*Aim*
Beneath this line sits some data. Return only its lines from the one holding "Which shape appears most frequently?" through the one holding "[3 frames are shown]", inclusive, exactly, with the images removed.

*Supplied information*
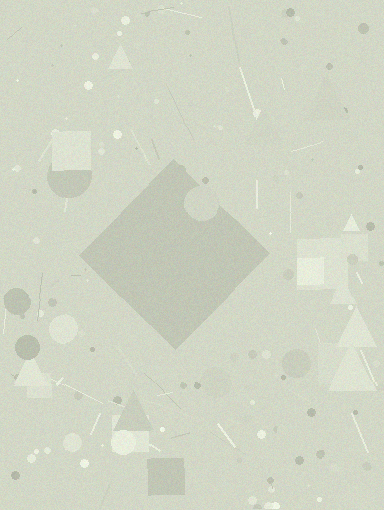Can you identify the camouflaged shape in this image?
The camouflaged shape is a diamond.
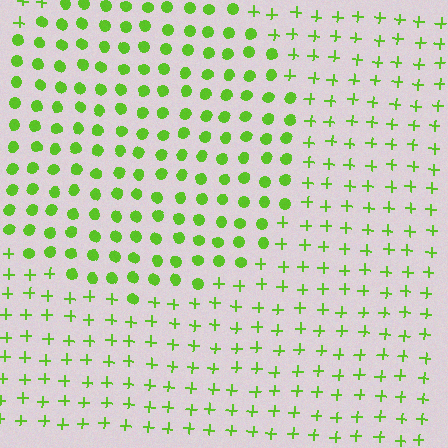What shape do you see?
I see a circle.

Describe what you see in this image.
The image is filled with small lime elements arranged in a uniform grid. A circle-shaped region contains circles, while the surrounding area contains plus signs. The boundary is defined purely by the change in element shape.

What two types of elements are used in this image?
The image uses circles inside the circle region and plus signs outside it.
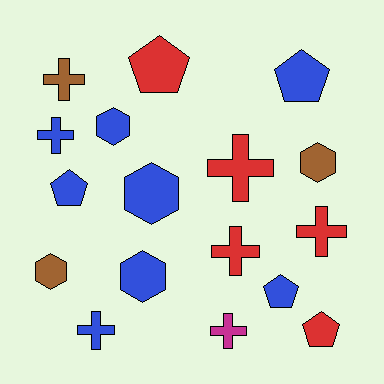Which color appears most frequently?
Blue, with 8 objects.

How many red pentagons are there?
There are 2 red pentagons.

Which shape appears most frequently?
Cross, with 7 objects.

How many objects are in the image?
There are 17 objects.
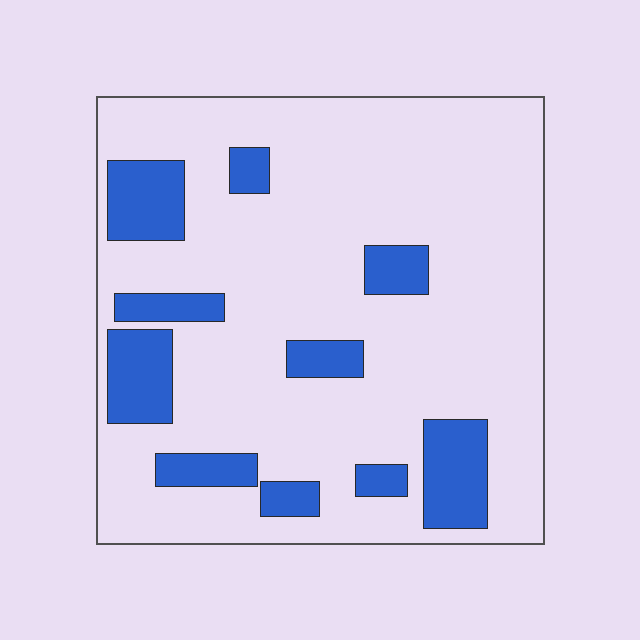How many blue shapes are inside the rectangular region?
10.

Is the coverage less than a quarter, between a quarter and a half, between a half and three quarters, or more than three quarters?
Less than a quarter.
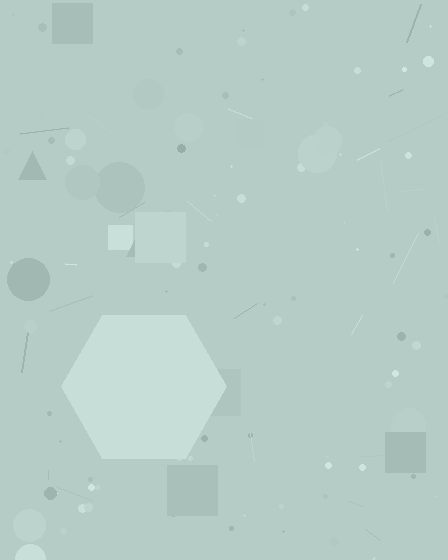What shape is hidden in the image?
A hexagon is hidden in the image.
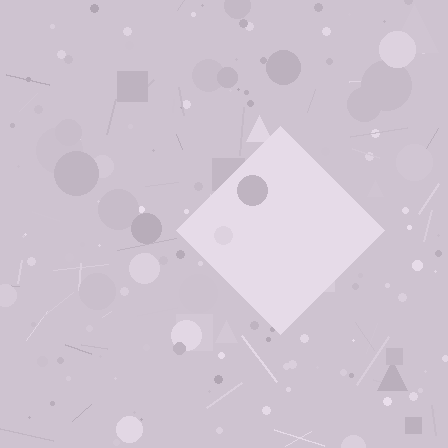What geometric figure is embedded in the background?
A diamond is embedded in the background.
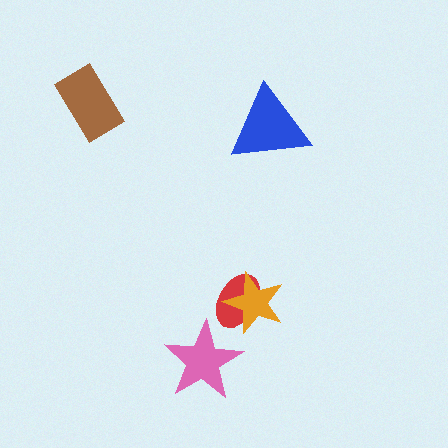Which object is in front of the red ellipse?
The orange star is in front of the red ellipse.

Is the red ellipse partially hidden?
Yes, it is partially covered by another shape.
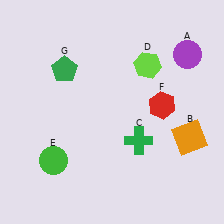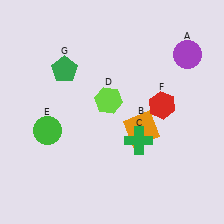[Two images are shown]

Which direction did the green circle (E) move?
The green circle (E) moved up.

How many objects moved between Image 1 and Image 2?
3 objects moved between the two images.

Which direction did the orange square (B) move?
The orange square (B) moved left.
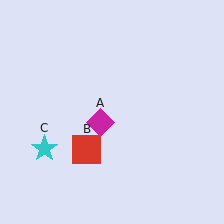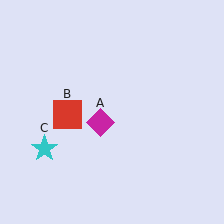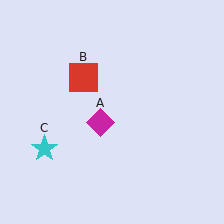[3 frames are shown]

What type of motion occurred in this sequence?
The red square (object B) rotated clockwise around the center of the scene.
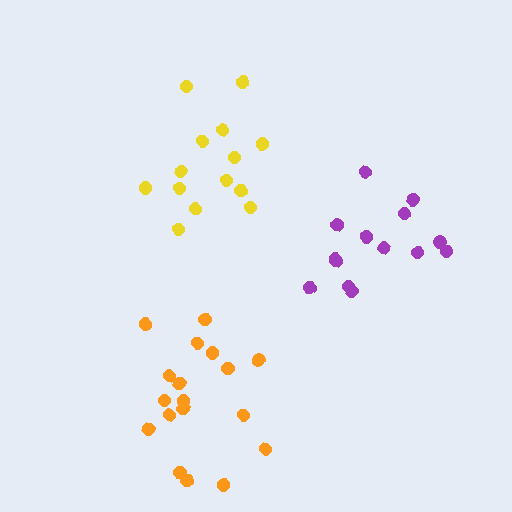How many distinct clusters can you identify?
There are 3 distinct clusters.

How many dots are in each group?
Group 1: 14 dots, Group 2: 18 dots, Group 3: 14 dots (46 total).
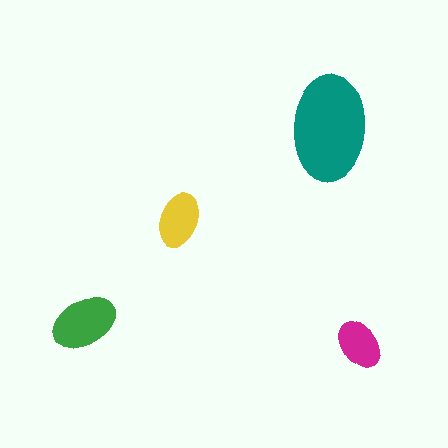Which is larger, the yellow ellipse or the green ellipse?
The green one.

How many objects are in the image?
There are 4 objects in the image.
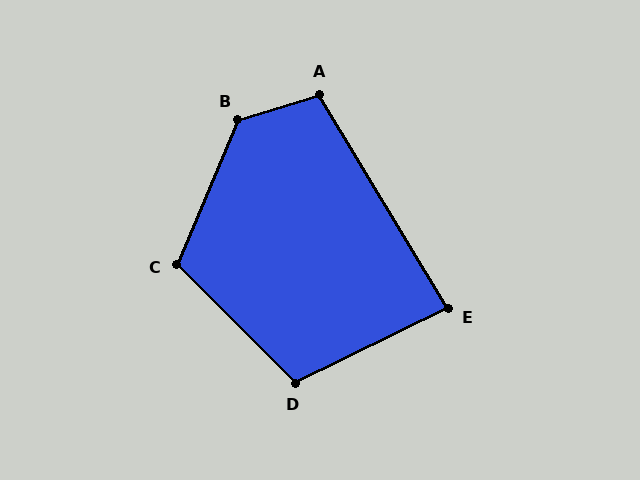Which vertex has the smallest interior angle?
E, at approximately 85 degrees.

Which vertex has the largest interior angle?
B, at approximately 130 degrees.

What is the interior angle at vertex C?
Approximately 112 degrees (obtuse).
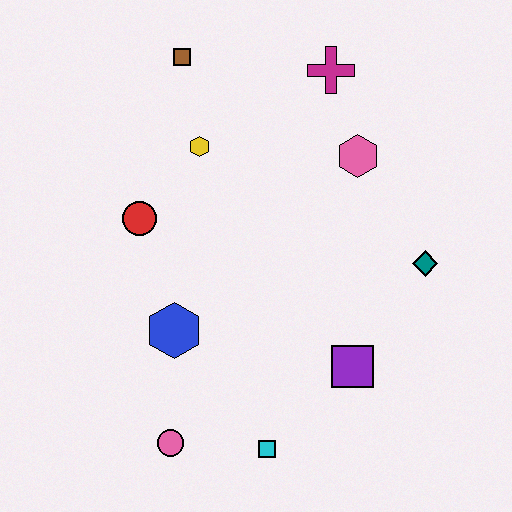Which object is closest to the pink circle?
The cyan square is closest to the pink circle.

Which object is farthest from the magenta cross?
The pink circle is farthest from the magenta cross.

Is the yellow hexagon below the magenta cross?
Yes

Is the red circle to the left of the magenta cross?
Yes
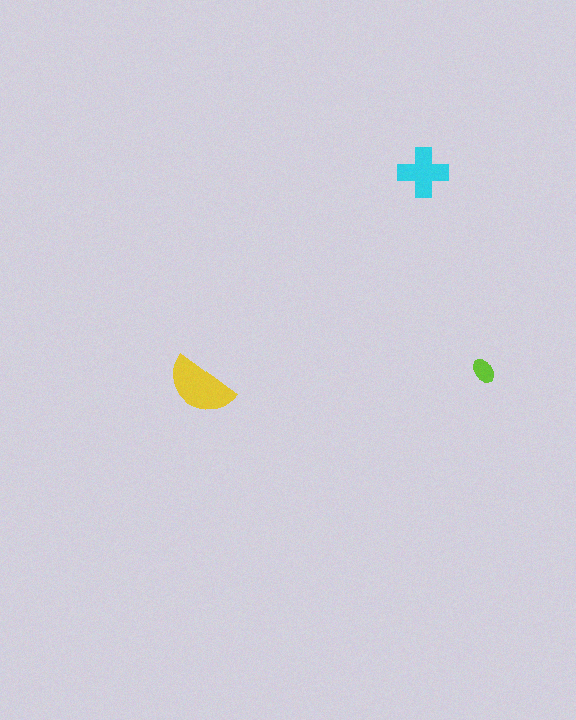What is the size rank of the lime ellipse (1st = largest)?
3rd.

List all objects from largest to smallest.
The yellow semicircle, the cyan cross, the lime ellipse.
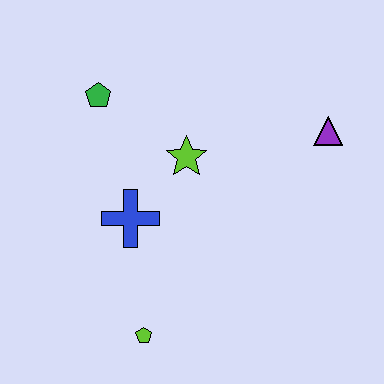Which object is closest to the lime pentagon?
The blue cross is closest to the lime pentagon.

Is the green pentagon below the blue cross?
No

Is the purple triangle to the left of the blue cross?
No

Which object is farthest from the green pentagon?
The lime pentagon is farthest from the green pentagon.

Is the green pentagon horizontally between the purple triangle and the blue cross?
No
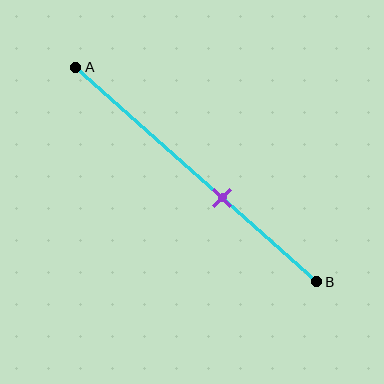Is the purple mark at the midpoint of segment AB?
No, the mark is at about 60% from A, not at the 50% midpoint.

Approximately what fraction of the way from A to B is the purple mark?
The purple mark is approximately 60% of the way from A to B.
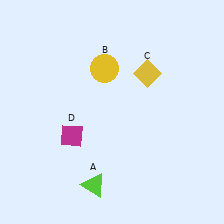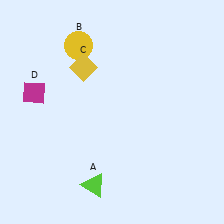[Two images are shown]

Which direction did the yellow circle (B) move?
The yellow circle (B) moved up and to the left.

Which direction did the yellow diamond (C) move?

*Task result*
Which shape appears most frequently?
Cross, with 7 objects.

How many objects are in the image?
There are 17 objects.
How many blue shapes are inside the rectangular region?
10.

Is the coverage less than a quarter, between a quarter and a half, between a half and three quarters, or more than three quarters?
Less than a quarter.
What shape is hidden in the image?
A hexagon is hidden in the image.
What geometric figure is embedded in the background?
A diamond is embedded in the background.
Which object is in front of the red ellipse?
The orange star is in front of the red ellipse.

Is the red ellipse partially hidden?
Yes, it is partially covered by another shape.
[Two images are shown]

Which direction did the green circle (E) move?
The green circle (E) moved up.

How many objects moved between Image 1 and Image 2?
3 objects moved between the two images.

Which direction did the orange square (B) move?
The orange square (B) moved left.
[3 frames are shown]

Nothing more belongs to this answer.